TASK PROMPT — Transcribe all of the records precisely as they are presented.

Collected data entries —
---
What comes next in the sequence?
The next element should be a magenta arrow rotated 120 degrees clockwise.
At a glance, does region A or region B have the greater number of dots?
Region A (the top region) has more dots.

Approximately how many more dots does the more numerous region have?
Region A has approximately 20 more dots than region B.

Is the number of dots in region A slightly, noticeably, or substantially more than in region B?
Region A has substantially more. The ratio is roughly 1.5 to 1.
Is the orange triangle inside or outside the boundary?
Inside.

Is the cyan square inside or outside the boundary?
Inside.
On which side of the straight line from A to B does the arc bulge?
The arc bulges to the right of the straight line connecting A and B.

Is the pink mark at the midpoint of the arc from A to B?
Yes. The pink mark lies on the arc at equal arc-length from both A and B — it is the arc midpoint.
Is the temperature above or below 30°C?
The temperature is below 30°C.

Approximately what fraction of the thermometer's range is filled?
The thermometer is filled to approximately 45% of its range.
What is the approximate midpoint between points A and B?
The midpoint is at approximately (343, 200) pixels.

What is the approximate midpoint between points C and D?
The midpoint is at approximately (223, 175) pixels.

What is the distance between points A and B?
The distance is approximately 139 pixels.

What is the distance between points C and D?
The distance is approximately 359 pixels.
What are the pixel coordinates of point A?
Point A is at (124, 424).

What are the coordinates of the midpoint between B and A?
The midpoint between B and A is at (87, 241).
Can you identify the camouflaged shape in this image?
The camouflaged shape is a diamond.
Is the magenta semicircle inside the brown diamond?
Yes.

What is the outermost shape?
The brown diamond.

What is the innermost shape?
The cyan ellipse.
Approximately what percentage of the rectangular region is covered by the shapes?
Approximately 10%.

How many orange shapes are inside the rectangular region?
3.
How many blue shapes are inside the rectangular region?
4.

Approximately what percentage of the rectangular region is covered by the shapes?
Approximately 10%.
---
RESULT OF THIS TASK —
What comes next in the sequence?
The next element should be a magenta arrow rotated 120 degrees clockwise.
At a glance, does region A or region B have the greater number of dots?
Region A (the top region) has more dots.

Approximately how many more dots does the more numerous region have?
Region A has approximately 20 more dots than region B.

Is the number of dots in region A slightly, noticeably, or substantially more than in region B?
Region A has substantially more. The ratio is roughly 1.5 to 1.
Is the orange triangle inside or outside the boundary?
Inside.

Is the cyan square inside or outside the boundary?
Inside.
On which side of the straight line from A to B does the arc bulge?
The arc bulges to the right of the straight line connecting A and B.

Is the pink mark at the midpoint of the arc from A to B?
Yes. The pink mark lies on the arc at equal arc-length from both A and B — it is the arc midpoint.
Is the temperature above or below 30°C?
The temperature is below 30°C.

Approximately what fraction of the thermometer's range is filled?
The thermometer is filled to approximately 45% of its range.
What is the approximate midpoint between points A and B?
The midpoint is at approximately (343, 200) pixels.

What is the approximate midpoint between points C and D?
The midpoint is at approximately (223, 175) pixels.

What is the distance between points A and B?
The distance is approximately 139 pixels.

What is the distance between points C and D?
The distance is approximately 359 pixels.
What are the pixel coordinates of point A?
Point A is at (124, 424).

What are the coordinates of the midpoint between B and A?
The midpoint between B and A is at (87, 241).
Can you identify the camouflaged shape in this image?
The camouflaged shape is a diamond.
Is the magenta semicircle inside the brown diamond?
Yes.

What is the outermost shape?
The brown diamond.

What is the innermost shape?
The cyan ellipse.
Approximately what percentage of the rectangular region is covered by the shapes?
Approximately 10%.

How many orange shapes are inside the rectangular region?
3.
How many blue shapes are inside the rectangular region?
4.

Approximately what percentage of the rectangular region is covered by the shapes?
Approximately 10%.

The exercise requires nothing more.